EXERCISE AIM: The full set of entries, reproduced exactly, is the expected answer.

SOURCE RECORDS:

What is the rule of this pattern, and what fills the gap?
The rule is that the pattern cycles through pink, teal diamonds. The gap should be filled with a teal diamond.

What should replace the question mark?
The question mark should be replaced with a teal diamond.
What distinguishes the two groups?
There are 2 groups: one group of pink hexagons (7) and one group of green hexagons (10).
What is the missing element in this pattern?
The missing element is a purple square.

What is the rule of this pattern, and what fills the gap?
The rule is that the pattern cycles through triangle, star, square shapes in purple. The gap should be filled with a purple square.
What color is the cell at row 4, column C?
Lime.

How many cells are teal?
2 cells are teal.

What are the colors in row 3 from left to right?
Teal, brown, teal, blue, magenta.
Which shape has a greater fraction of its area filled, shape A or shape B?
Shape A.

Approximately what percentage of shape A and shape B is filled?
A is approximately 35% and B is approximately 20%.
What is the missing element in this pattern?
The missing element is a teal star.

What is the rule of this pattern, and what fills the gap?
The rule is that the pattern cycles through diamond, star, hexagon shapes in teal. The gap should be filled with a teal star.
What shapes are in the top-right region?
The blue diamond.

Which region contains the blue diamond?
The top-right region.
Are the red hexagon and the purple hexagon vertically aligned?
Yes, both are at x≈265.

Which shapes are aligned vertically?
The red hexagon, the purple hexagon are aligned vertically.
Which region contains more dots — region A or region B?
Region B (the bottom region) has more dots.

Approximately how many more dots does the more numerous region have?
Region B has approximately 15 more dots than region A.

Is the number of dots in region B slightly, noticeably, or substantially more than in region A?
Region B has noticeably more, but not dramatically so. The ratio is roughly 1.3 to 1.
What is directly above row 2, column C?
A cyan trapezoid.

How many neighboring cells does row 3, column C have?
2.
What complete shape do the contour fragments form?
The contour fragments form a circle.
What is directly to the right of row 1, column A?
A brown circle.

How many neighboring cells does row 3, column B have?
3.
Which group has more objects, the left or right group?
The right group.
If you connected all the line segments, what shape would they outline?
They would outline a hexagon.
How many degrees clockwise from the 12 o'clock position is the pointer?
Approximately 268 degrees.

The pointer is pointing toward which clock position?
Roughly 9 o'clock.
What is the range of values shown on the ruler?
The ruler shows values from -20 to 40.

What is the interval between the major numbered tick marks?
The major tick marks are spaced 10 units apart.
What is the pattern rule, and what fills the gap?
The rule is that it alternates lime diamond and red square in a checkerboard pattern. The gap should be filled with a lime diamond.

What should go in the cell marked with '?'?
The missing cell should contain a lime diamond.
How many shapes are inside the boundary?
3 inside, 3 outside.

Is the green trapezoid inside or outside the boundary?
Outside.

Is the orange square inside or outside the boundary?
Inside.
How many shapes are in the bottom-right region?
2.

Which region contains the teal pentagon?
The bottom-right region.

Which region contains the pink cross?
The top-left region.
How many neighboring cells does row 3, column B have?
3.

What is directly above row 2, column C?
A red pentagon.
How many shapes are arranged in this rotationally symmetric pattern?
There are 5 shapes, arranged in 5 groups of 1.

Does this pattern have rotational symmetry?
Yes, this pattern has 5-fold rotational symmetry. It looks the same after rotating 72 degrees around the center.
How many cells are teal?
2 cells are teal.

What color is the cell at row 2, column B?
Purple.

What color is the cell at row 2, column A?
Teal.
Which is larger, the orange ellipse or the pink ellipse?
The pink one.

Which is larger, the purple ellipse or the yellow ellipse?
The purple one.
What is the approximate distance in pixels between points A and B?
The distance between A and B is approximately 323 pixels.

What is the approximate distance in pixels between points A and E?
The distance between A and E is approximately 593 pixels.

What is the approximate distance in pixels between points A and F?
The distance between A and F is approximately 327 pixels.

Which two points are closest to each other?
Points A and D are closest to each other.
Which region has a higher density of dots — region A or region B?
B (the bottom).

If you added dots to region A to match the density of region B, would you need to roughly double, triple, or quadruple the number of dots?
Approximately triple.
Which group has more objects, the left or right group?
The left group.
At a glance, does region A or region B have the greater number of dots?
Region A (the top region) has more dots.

SOLUTION FOR THIS EXERCISE:
What is the rule of this pattern, and what fills the gap?
The rule is that the pattern cycles through pink, teal diamonds. The gap should be filled with a teal diamond.

What should replace the question mark?
The question mark should be replaced with a teal diamond.
What distinguishes the two groups?
There are 2 groups: one group of pink hexagons (7) and one group of green hexagons (10).
What is the missing element in this pattern?
The missing element is a purple square.

What is the rule of this pattern, and what fills the gap?
The rule is that the pattern cycles through triangle, star, square shapes in purple. The gap should be filled with a purple square.
What color is the cell at row 4, column C?
Lime.

How many cells are teal?
2 cells are teal.

What are the colors in row 3 from left to right?
Teal, brown, teal, blue, magenta.
Which shape has a greater fraction of its area filled, shape A or shape B?
Shape A.

Approximately what percentage of shape A and shape B is filled?
A is approximately 35% and B is approximately 20%.
What is the missing element in this pattern?
The missing element is a teal star.

What is the rule of this pattern, and what fills the gap?
The rule is that the pattern cycles through diamond, star, hexagon shapes in teal. The gap should be filled with a teal star.
What shapes are in the top-right region?
The blue diamond.

Which region contains the blue diamond?
The top-right region.
Are the red hexagon and the purple hexagon vertically aligned?
Yes, both are at x≈265.

Which shapes are aligned vertically?
The red hexagon, the purple hexagon are aligned vertically.
Which region contains more dots — region A or region B?
Region B (the bottom region) has more dots.

Approximately how many more dots does the more numerous region have?
Region B has approximately 15 more dots than region A.

Is the number of dots in region B slightly, noticeably, or substantially more than in region A?
Region B has noticeably more, but not dramatically so. The ratio is roughly 1.3 to 1.
What is directly above row 2, column C?
A cyan trapezoid.

How many neighboring cells does row 3, column C have?
2.
What complete shape do the contour fragments form?
The contour fragments form a circle.
What is directly to the right of row 1, column A?
A brown circle.

How many neighboring cells does row 3, column B have?
3.
Which group has more objects, the left or right group?
The right group.
If you connected all the line segments, what shape would they outline?
They would outline a hexagon.
How many degrees clockwise from the 12 o'clock position is the pointer?
Approximately 268 degrees.

The pointer is pointing toward which clock position?
Roughly 9 o'clock.
What is the range of values shown on the ruler?
The ruler shows values from -20 to 40.

What is the interval between the major numbered tick marks?
The major tick marks are spaced 10 units apart.
What is the pattern rule, and what fills the gap?
The rule is that it alternates lime diamond and red square in a checkerboard pattern. The gap should be filled with a lime diamond.

What should go in the cell marked with '?'?
The missing cell should contain a lime diamond.
How many shapes are inside the boundary?
3 inside, 3 outside.

Is the green trapezoid inside or outside the boundary?
Outside.

Is the orange square inside or outside the boundary?
Inside.
How many shapes are in the bottom-right region?
2.

Which region contains the teal pentagon?
The bottom-right region.

Which region contains the pink cross?
The top-left region.
How many neighboring cells does row 3, column B have?
3.

What is directly above row 2, column C?
A red pentagon.
How many shapes are arranged in this rotationally symmetric pattern?
There are 5 shapes, arranged in 5 groups of 1.

Does this pattern have rotational symmetry?
Yes, this pattern has 5-fold rotational symmetry. It looks the same after rotating 72 degrees around the center.
How many cells are teal?
2 cells are teal.

What color is the cell at row 2, column B?
Purple.

What color is the cell at row 2, column A?
Teal.
Which is larger, the orange ellipse or the pink ellipse?
The pink one.

Which is larger, the purple ellipse or the yellow ellipse?
The purple one.
What is the approximate distance in pixels between points A and B?
The distance between A and B is approximately 323 pixels.

What is the approximate distance in pixels between points A and E?
The distance between A and E is approximately 593 pixels.

What is the approximate distance in pixels between points A and F?
The distance between A and F is approximately 327 pixels.

Which two points are closest to each other?
Points A and D are closest to each other.
Which region has a higher density of dots — region A or region B?
B (the bottom).

If you added dots to region A to match the density of region B, would you need to roughly double, triple, or quadruple the number of dots?
Approximately triple.
Which group has more objects, the left or right group?
The left group.
At a glance, does region A or region B have the greater number of dots?
Region A (the top region) has more dots.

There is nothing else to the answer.